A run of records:
########################################

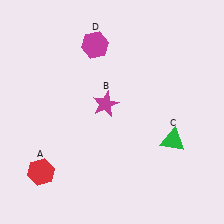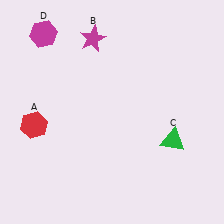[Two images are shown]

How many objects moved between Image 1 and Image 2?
3 objects moved between the two images.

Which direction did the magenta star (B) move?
The magenta star (B) moved up.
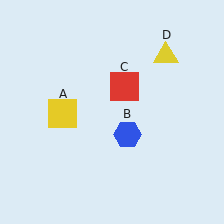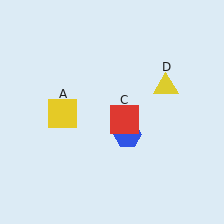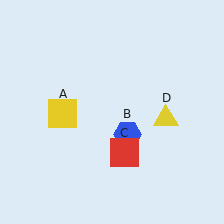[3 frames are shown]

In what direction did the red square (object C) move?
The red square (object C) moved down.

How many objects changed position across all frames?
2 objects changed position: red square (object C), yellow triangle (object D).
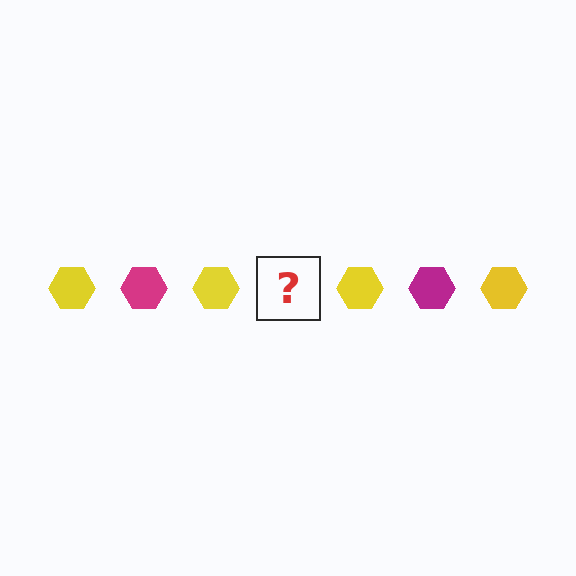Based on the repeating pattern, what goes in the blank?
The blank should be a magenta hexagon.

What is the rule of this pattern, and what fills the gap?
The rule is that the pattern cycles through yellow, magenta hexagons. The gap should be filled with a magenta hexagon.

########################################

→ **What you should do**
Pictures in the data above should not be copied; transcribe everything else exactly.

→ **Result**
[Two images are shown]

How many objects moved between Image 1 and Image 2?
3 objects moved between the two images.

Which direction did the magenta star (B) move?
The magenta star (B) moved up.
[3 frames are shown]

In what direction did the red square (object C) move?
The red square (object C) moved down.

How many objects changed position across all frames?
2 objects changed position: red square (object C), yellow triangle (object D).
Based on the repeating pattern, what goes in the blank?
The blank should be a magenta hexagon.

What is the rule of this pattern, and what fills the gap?
The rule is that the pattern cycles through yellow, magenta hexagons. The gap should be filled with a magenta hexagon.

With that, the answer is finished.